[Your task]: Your task is to copy a single run of lines that starts at the line with "How many dots are in each group?" and stops at the line with "Roughly what percentage", keeping both ends. Copy nothing else.

[Supplied data]:
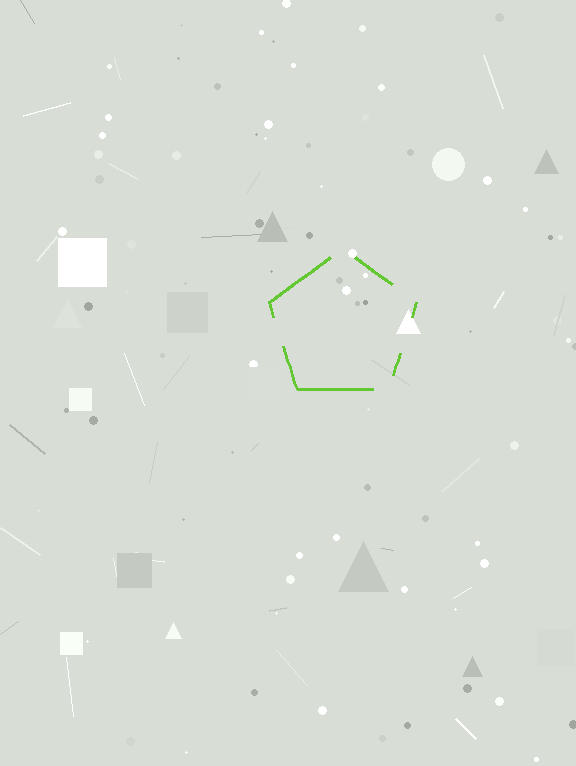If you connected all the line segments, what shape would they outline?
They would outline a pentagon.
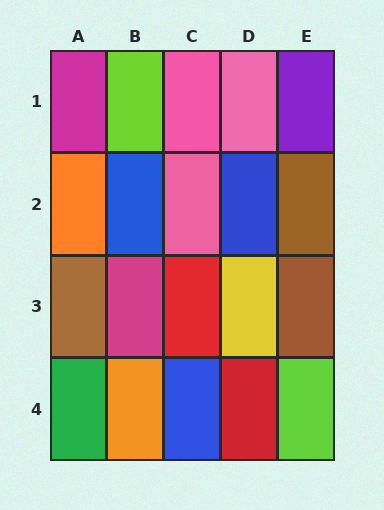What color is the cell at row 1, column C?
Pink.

--

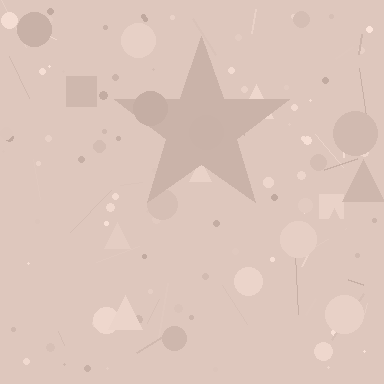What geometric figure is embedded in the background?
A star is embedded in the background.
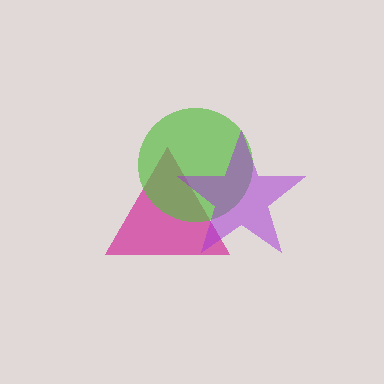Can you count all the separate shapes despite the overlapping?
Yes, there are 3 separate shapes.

==

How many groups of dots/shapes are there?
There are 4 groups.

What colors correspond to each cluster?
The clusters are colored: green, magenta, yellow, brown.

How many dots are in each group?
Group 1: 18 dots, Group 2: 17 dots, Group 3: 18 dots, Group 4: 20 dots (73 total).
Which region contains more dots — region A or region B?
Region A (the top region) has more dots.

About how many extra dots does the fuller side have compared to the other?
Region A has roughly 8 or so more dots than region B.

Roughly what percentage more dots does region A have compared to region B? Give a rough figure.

[Task output]:
How many dots are in each group?
Group 1: 18 dots, Group 2: 17 dots, Group 3: 18 dots, Group 4: 20 dots (73 total).
Which region contains more dots — region A or region B?
Region A (the top region) has more dots.

About how many extra dots does the fuller side have compared to the other?
Region A has roughly 8 or so more dots than region B.

Roughly what percentage more dots does region A have compared to region B? Give a rough figure.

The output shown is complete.